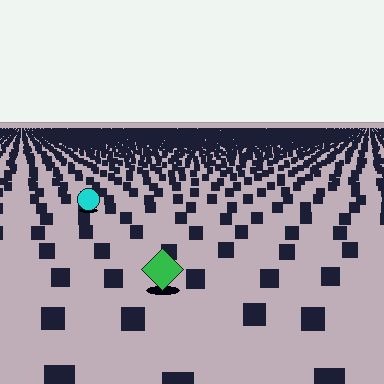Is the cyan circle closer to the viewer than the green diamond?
No. The green diamond is closer — you can tell from the texture gradient: the ground texture is coarser near it.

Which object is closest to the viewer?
The green diamond is closest. The texture marks near it are larger and more spread out.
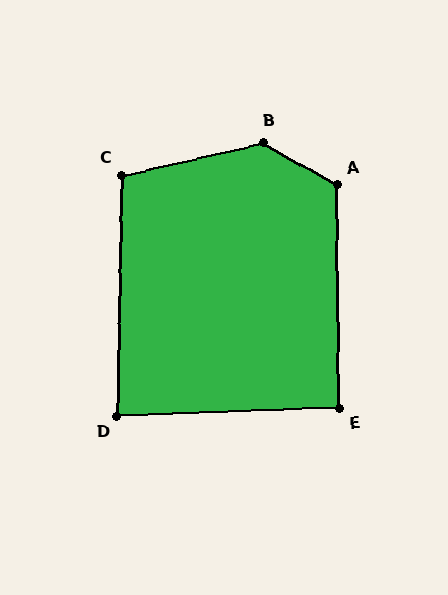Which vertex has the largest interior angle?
B, at approximately 138 degrees.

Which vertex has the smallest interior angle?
D, at approximately 87 degrees.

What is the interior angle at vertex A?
Approximately 120 degrees (obtuse).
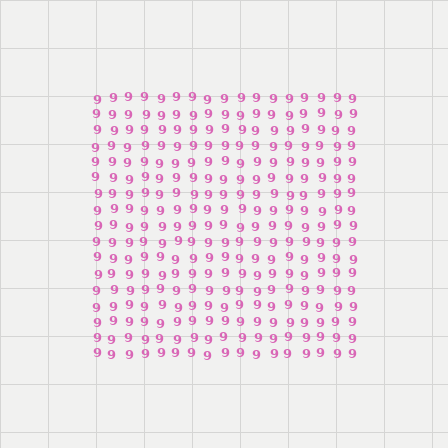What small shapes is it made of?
It is made of small digit 9's.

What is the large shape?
The large shape is a square.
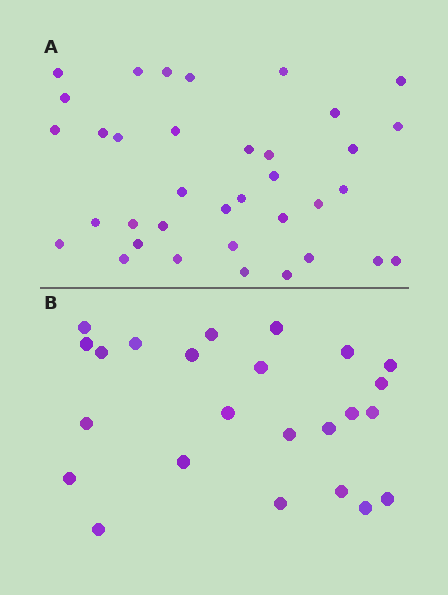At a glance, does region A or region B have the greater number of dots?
Region A (the top region) has more dots.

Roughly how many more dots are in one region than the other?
Region A has roughly 12 or so more dots than region B.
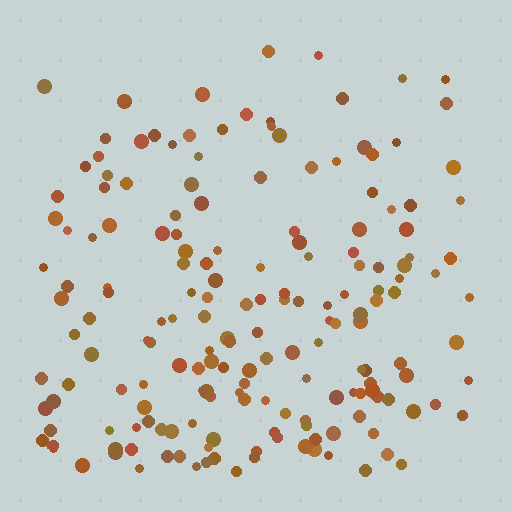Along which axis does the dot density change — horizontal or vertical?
Vertical.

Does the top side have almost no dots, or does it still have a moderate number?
Still a moderate number, just noticeably fewer than the bottom.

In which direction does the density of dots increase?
From top to bottom, with the bottom side densest.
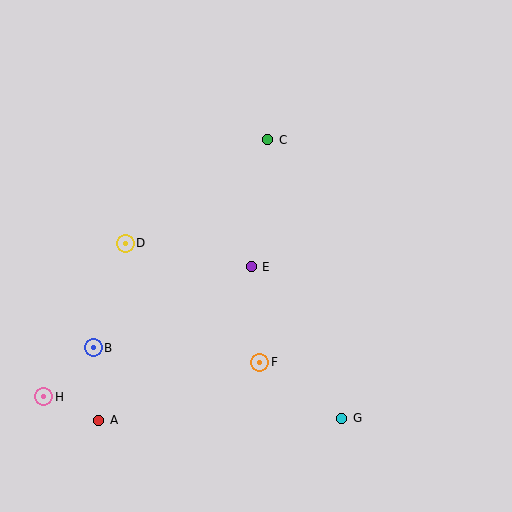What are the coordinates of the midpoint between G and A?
The midpoint between G and A is at (220, 419).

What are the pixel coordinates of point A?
Point A is at (99, 420).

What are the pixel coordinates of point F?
Point F is at (260, 362).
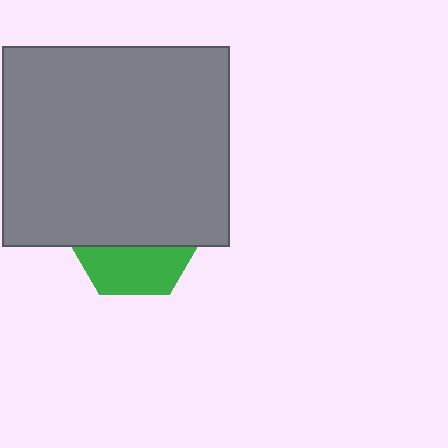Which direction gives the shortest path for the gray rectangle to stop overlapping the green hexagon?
Moving up gives the shortest separation.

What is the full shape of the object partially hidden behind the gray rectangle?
The partially hidden object is a green hexagon.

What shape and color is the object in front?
The object in front is a gray rectangle.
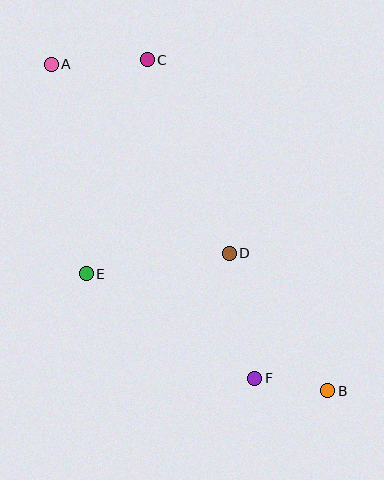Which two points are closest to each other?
Points B and F are closest to each other.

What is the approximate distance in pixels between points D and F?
The distance between D and F is approximately 128 pixels.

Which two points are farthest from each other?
Points A and B are farthest from each other.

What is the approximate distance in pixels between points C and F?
The distance between C and F is approximately 336 pixels.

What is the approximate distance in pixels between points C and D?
The distance between C and D is approximately 210 pixels.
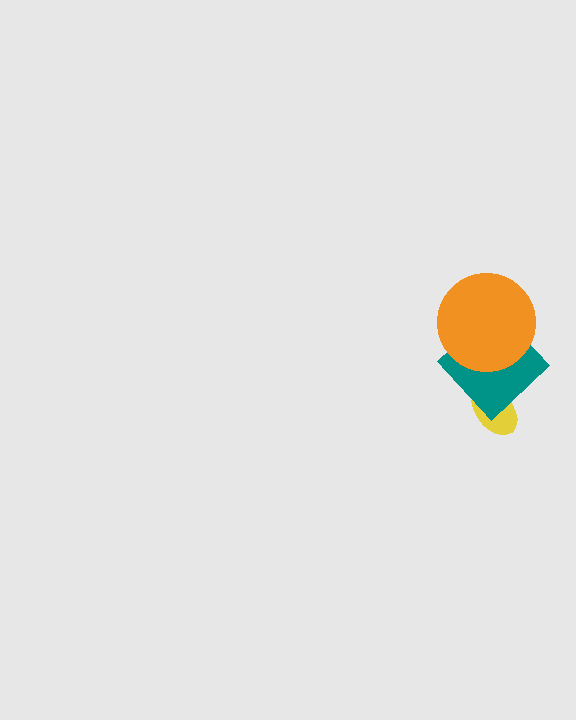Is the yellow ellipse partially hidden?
Yes, it is partially covered by another shape.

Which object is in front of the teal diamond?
The orange circle is in front of the teal diamond.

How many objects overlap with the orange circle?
1 object overlaps with the orange circle.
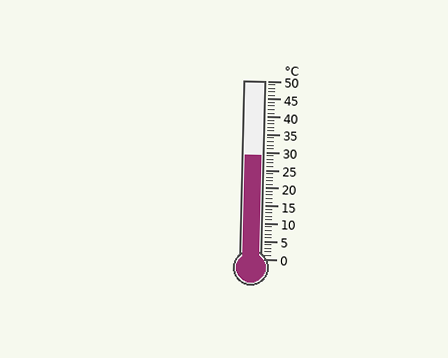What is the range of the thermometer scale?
The thermometer scale ranges from 0°C to 50°C.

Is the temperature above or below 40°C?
The temperature is below 40°C.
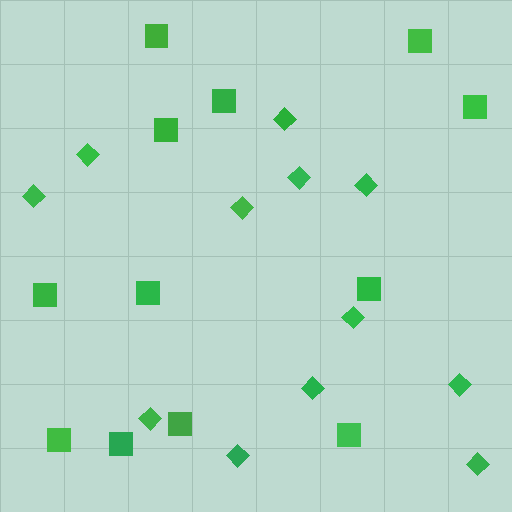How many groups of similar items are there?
There are 2 groups: one group of diamonds (12) and one group of squares (12).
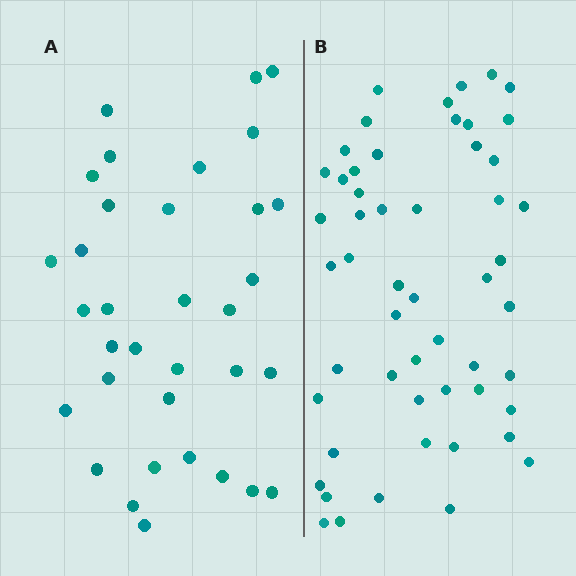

- - -

Exercise
Repeat each record exactly, with the pictures left out.

Solved problem
Is the cyan circle closer to the viewer than the green diamond?
No. The green diamond is closer — you can tell from the texture gradient: the ground texture is coarser near it.

Which object is closest to the viewer?
The green diamond is closest. The texture marks near it are larger and more spread out.
Which vertex has the largest interior angle?
B, at approximately 138 degrees.

Which vertex has the smallest interior angle?
D, at approximately 87 degrees.

What is the interior angle at vertex A?
Approximately 120 degrees (obtuse).
What small shapes is it made of?
It is made of small digit 9's.

What is the large shape?
The large shape is a square.
At a glance, does region A or region B have the greater number of dots?
Region A (the top region) has more dots.

Roughly how many more dots are in one region than the other?
Region A has roughly 12 or so more dots than region B.
Along which axis does the dot density change — horizontal or vertical?
Vertical.

Does the top side have almost no dots, or does it still have a moderate number?
Still a moderate number, just noticeably fewer than the bottom.

In which direction does the density of dots increase?
From top to bottom, with the bottom side densest.
What are the coordinates of the midpoint between G and A?
The midpoint between G and A is at (220, 419).

What are the pixel coordinates of point A?
Point A is at (99, 420).

What are the pixel coordinates of point F?
Point F is at (260, 362).
Which direction gives the shortest path for the gray rectangle to stop overlapping the green hexagon?
Moving up gives the shortest separation.

What is the full shape of the object partially hidden behind the gray rectangle?
The partially hidden object is a green hexagon.

What shape and color is the object in front?
The object in front is a gray rectangle.
Which two points are closest to each other?
Points B and F are closest to each other.

What is the approximate distance in pixels between points D and F?
The distance between D and F is approximately 128 pixels.

Which two points are farthest from each other?
Points A and B are farthest from each other.

What is the approximate distance in pixels between points C and F?
The distance between C and F is approximately 336 pixels.

What is the approximate distance in pixels between points C and D?
The distance between C and D is approximately 210 pixels.
Is the yellow ellipse partially hidden?
Yes, it is partially covered by another shape.

Which object is in front of the teal diamond?
The orange circle is in front of the teal diamond.

How many objects overlap with the orange circle?
1 object overlaps with the orange circle.
What is the range of the thermometer scale?
The thermometer scale ranges from 0°C to 50°C.

Is the temperature above or below 40°C?
The temperature is below 40°C.
How many groups of similar items are there?
There are 2 groups: one group of diamonds (12) and one group of squares (12).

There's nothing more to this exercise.